▸ What you need to do: Restate, word for word, all of the material shown below.

● ● ● ● ●

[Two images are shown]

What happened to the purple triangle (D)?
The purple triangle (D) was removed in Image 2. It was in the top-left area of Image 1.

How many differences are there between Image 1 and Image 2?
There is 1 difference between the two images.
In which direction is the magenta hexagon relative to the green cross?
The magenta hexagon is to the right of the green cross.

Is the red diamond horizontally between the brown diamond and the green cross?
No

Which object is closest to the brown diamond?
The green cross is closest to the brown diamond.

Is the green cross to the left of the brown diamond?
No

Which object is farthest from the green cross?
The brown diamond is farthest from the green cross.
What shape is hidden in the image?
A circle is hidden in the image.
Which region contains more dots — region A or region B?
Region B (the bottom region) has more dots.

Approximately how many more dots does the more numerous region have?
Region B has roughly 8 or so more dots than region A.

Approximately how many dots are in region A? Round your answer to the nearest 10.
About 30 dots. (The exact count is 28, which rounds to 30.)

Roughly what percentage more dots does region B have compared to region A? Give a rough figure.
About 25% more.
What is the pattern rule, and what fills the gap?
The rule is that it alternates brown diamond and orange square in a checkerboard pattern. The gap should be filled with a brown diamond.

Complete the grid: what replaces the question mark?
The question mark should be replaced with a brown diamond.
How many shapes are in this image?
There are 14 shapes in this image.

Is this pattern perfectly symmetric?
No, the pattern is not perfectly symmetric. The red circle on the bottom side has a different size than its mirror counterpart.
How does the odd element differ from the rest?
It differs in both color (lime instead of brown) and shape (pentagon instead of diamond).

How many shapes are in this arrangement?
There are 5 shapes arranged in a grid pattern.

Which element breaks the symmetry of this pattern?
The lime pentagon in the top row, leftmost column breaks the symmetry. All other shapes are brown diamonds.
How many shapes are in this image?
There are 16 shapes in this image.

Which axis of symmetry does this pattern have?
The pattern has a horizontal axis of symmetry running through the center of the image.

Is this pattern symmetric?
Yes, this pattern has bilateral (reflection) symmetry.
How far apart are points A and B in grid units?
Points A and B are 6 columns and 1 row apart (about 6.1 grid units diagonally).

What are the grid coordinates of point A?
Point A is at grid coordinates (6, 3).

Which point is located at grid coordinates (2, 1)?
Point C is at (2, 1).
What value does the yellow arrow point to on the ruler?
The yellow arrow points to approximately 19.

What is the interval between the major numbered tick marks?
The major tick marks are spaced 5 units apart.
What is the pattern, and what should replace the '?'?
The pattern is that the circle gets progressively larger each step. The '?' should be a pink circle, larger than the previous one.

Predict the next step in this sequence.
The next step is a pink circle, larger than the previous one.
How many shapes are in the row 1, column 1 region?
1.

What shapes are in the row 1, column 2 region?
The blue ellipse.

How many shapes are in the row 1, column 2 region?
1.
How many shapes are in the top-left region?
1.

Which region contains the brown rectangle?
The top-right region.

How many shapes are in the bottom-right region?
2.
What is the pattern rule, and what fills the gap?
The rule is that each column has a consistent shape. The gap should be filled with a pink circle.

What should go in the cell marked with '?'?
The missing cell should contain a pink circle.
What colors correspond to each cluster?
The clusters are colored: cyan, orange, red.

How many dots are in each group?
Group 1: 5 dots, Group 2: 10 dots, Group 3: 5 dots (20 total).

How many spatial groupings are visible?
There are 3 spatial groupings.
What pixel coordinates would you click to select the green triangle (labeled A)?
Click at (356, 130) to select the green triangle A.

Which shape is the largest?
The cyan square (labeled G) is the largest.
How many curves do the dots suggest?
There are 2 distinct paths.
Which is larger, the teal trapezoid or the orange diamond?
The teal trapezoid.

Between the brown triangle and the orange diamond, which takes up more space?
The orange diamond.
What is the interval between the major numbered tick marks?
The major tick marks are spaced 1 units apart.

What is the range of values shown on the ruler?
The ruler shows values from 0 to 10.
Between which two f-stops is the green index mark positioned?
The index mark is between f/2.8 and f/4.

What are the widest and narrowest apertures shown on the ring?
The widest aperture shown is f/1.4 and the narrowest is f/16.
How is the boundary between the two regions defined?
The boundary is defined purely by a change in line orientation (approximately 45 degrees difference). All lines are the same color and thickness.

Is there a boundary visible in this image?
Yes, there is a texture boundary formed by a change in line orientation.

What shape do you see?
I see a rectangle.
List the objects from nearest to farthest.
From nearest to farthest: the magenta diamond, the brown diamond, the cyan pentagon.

● ● ● ● ●

▸ Written answer:
[Two images are shown]

What happened to the purple triangle (D)?
The purple triangle (D) was removed in Image 2. It was in the top-left area of Image 1.

How many differences are there between Image 1 and Image 2?
There is 1 difference between the two images.
In which direction is the magenta hexagon relative to the green cross?
The magenta hexagon is to the right of the green cross.

Is the red diamond horizontally between the brown diamond and the green cross?
No

Which object is closest to the brown diamond?
The green cross is closest to the brown diamond.

Is the green cross to the left of the brown diamond?
No

Which object is farthest from the green cross?
The brown diamond is farthest from the green cross.
What shape is hidden in the image?
A circle is hidden in the image.
Which region contains more dots — region A or region B?
Region B (the bottom region) has more dots.

Approximately how many more dots does the more numerous region have?
Region B has roughly 8 or so more dots than region A.

Approximately how many dots are in region A? Round your answer to the nearest 10.
About 30 dots. (The exact count is 28, which rounds to 30.)

Roughly what percentage more dots does region B have compared to region A? Give a rough figure.
About 25% more.
What is the pattern rule, and what fills the gap?
The rule is that it alternates brown diamond and orange square in a checkerboard pattern. The gap should be filled with a brown diamond.

Complete the grid: what replaces the question mark?
The question mark should be replaced with a brown diamond.
How many shapes are in this image?
There are 14 shapes in this image.

Is this pattern perfectly symmetric?
No, the pattern is not perfectly symmetric. The red circle on the bottom side has a different size than its mirror counterpart.
How does the odd element differ from the rest?
It differs in both color (lime instead of brown) and shape (pentagon instead of diamond).

How many shapes are in this arrangement?
There are 5 shapes arranged in a grid pattern.

Which element breaks the symmetry of this pattern?
The lime pentagon in the top row, leftmost column breaks the symmetry. All other shapes are brown diamonds.
How many shapes are in this image?
There are 16 shapes in this image.

Which axis of symmetry does this pattern have?
The pattern has a horizontal axis of symmetry running through the center of the image.

Is this pattern symmetric?
Yes, this pattern has bilateral (reflection) symmetry.
How far apart are points A and B in grid units?
Points A and B are 6 columns and 1 row apart (about 6.1 grid units diagonally).

What are the grid coordinates of point A?
Point A is at grid coordinates (6, 3).

Which point is located at grid coordinates (2, 1)?
Point C is at (2, 1).
What value does the yellow arrow point to on the ruler?
The yellow arrow points to approximately 19.

What is the interval between the major numbered tick marks?
The major tick marks are spaced 5 units apart.
What is the pattern, and what should replace the '?'?
The pattern is that the circle gets progressively larger each step. The '?' should be a pink circle, larger than the previous one.

Predict the next step in this sequence.
The next step is a pink circle, larger than the previous one.
How many shapes are in the row 1, column 1 region?
1.

What shapes are in the row 1, column 2 region?
The blue ellipse.

How many shapes are in the row 1, column 2 region?
1.
How many shapes are in the top-left region?
1.

Which region contains the brown rectangle?
The top-right region.

How many shapes are in the bottom-right region?
2.
What is the pattern rule, and what fills the gap?
The rule is that each column has a consistent shape. The gap should be filled with a pink circle.

What should go in the cell marked with '?'?
The missing cell should contain a pink circle.
What colors correspond to each cluster?
The clusters are colored: cyan, orange, red.

How many dots are in each group?
Group 1: 5 dots, Group 2: 10 dots, Group 3: 5 dots (20 total).

How many spatial groupings are visible?
There are 3 spatial groupings.
What pixel coordinates would you click to select the green triangle (labeled A)?
Click at (356, 130) to select the green triangle A.

Which shape is the largest?
The cyan square (labeled G) is the largest.
How many curves do the dots suggest?
There are 2 distinct paths.
Which is larger, the teal trapezoid or the orange diamond?
The teal trapezoid.

Between the brown triangle and the orange diamond, which takes up more space?
The orange diamond.
What is the interval between the major numbered tick marks?
The major tick marks are spaced 1 units apart.

What is the range of values shown on the ruler?
The ruler shows values from 0 to 10.
Between which two f-stops is the green index mark positioned?
The index mark is between f/2.8 and f/4.

What are the widest and narrowest apertures shown on the ring?
The widest aperture shown is f/1.4 and the narrowest is f/16.
How is the boundary between the two regions defined?
The boundary is defined purely by a change in line orientation (approximately 45 degrees difference). All lines are the same color and thickness.

Is there a boundary visible in this image?
Yes, there is a texture boundary formed by a change in line orientation.

What shape do you see?
I see a rectangle.
List the objects from nearest to farthest.
From nearest to farthest: the magenta diamond, the brown diamond, the cyan pentagon.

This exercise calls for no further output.